WHAT THE TASK ASKS
Copy exactly the lines of the records below, starting at the line that contains "What is the size rank of the green ellipse" and continuing through the last line, both included; omit any pictures.

PROVIDED MATERIAL
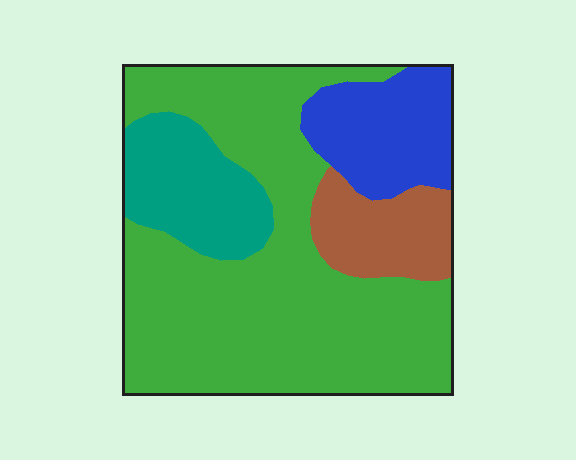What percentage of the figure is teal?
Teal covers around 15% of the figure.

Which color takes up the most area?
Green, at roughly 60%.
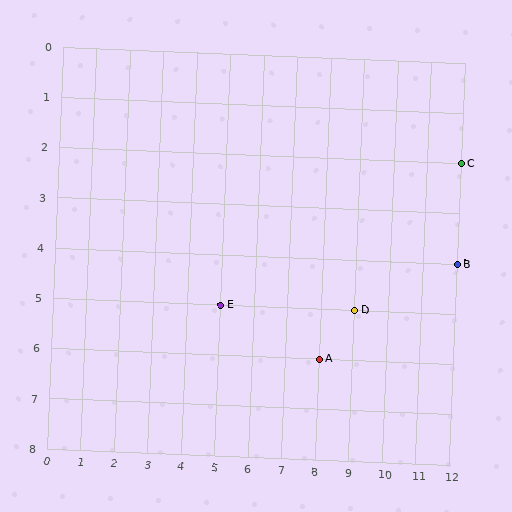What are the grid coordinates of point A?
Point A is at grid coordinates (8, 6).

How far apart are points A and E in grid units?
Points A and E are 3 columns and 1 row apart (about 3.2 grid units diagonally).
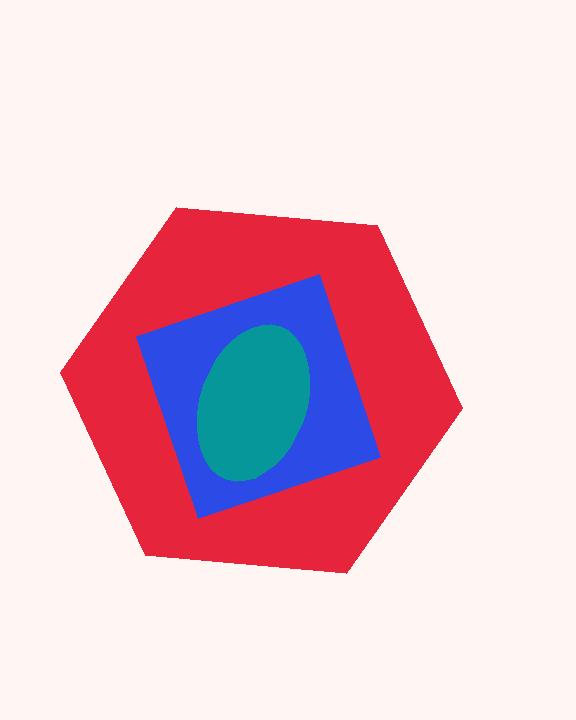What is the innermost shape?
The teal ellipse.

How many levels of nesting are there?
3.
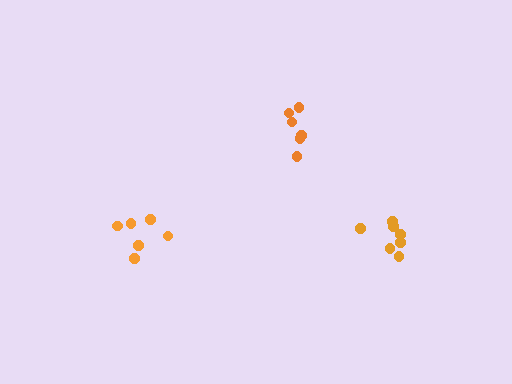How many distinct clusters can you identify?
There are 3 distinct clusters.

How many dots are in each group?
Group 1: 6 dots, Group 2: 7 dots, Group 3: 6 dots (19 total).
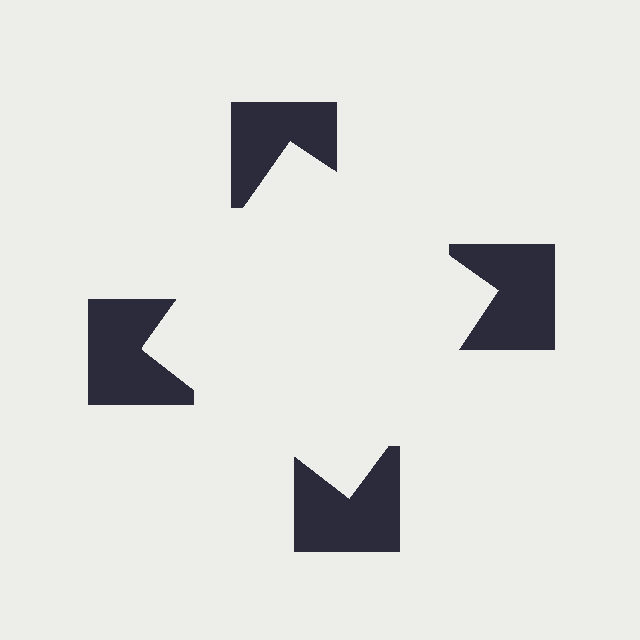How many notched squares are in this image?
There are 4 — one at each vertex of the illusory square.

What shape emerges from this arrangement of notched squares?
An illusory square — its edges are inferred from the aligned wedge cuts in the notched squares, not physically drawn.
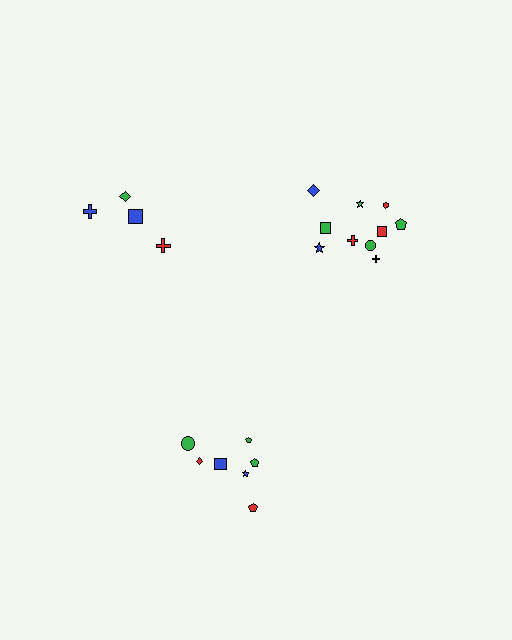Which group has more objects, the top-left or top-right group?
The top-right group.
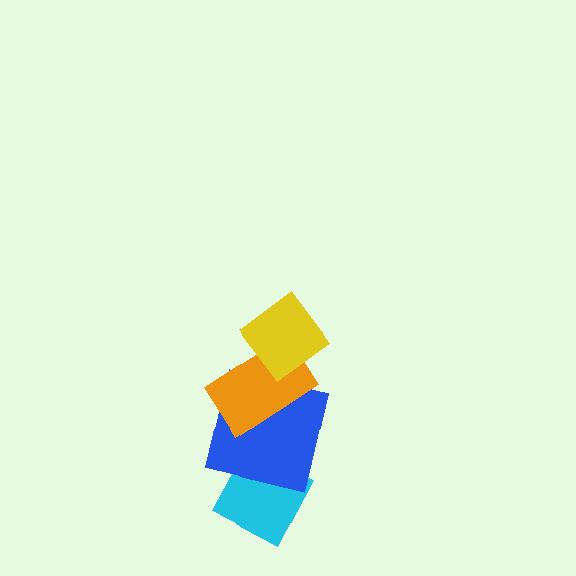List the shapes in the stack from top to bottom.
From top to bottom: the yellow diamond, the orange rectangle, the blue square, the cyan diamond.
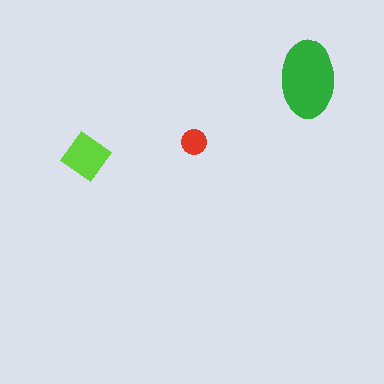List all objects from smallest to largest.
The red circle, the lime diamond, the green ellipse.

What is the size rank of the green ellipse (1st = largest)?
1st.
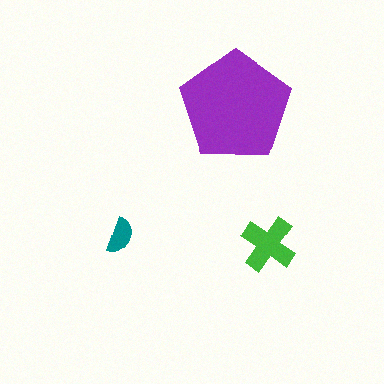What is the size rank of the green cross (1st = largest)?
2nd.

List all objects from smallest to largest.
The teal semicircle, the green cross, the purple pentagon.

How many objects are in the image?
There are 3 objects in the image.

WRITTEN ANSWER
What is the size rank of the green ellipse (1st = largest)?
1st.
What is the size rank of the green cross (1st = largest)?
2nd.

List all objects from smallest to largest.
The teal semicircle, the green cross, the purple pentagon.

How many objects are in the image?
There are 3 objects in the image.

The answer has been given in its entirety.